The data —

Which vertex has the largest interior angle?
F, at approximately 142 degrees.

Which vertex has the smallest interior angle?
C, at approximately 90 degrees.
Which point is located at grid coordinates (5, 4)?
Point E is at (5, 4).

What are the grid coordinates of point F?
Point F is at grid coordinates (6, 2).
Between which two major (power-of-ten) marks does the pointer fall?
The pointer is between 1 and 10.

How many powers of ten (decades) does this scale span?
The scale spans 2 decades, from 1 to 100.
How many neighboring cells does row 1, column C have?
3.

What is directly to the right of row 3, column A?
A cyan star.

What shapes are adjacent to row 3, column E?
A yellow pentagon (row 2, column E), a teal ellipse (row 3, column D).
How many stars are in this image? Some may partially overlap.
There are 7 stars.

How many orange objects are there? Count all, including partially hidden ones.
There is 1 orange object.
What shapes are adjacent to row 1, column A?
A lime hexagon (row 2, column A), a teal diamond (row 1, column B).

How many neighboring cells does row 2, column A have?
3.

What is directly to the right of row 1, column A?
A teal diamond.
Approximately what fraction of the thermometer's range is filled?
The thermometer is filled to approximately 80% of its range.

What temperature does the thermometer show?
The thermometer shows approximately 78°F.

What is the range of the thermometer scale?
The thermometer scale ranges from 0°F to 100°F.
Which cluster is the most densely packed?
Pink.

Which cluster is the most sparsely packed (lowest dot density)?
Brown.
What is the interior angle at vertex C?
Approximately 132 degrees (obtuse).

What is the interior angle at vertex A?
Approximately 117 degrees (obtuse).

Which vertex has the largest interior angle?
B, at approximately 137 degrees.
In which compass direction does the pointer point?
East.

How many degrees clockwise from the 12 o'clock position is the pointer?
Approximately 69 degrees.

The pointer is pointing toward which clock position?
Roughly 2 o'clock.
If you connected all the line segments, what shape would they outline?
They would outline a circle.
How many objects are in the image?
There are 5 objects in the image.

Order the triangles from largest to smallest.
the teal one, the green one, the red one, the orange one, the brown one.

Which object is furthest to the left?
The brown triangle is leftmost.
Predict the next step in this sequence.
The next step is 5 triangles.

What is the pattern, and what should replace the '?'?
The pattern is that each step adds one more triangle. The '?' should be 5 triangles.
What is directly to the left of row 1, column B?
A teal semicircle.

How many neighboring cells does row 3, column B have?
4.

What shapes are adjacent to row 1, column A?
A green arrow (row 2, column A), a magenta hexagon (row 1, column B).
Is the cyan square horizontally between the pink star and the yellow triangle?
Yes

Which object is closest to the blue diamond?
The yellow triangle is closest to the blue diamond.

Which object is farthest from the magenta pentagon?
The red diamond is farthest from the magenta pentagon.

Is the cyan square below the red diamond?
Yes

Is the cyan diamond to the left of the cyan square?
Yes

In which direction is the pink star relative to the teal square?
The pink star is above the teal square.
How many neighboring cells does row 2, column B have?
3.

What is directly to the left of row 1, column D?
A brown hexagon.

Activity — Nothing but the lines from the one containing "Is the cyan square below the red diamond?" through the end of the material should appear; please return them exactly.

Response for this exercise —
Is the cyan square below the red diamond?
Yes

Is the cyan diamond to the left of the cyan square?
Yes

In which direction is the pink star relative to the teal square?
The pink star is above the teal square.
How many neighboring cells does row 2, column B have?
3.

What is directly to the left of row 1, column D?
A brown hexagon.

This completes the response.